§ WHAT TO WORK ON: Copy all entries without alteration and skip the pictures they hold.
◆ ◆ ◆ ◆ ◆ ◆ ◆
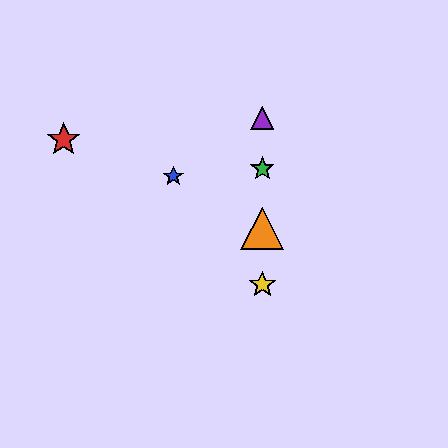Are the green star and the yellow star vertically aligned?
Yes, both are at x≈262.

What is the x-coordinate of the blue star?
The blue star is at x≈173.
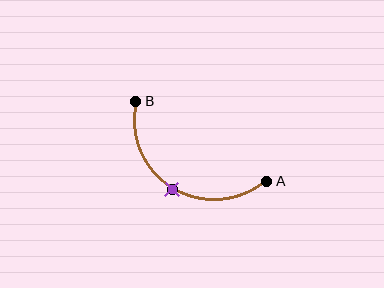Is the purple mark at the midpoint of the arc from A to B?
Yes. The purple mark lies on the arc at equal arc-length from both A and B — it is the arc midpoint.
◆ ◆ ◆ ◆ ◆ ◆ ◆
§ EXERCISE RESPONSE:
Are the green star and the yellow star vertically aligned?
Yes, both are at x≈262.

What is the x-coordinate of the blue star?
The blue star is at x≈173.
Is the purple mark at the midpoint of the arc from A to B?
Yes. The purple mark lies on the arc at equal arc-length from both A and B — it is the arc midpoint.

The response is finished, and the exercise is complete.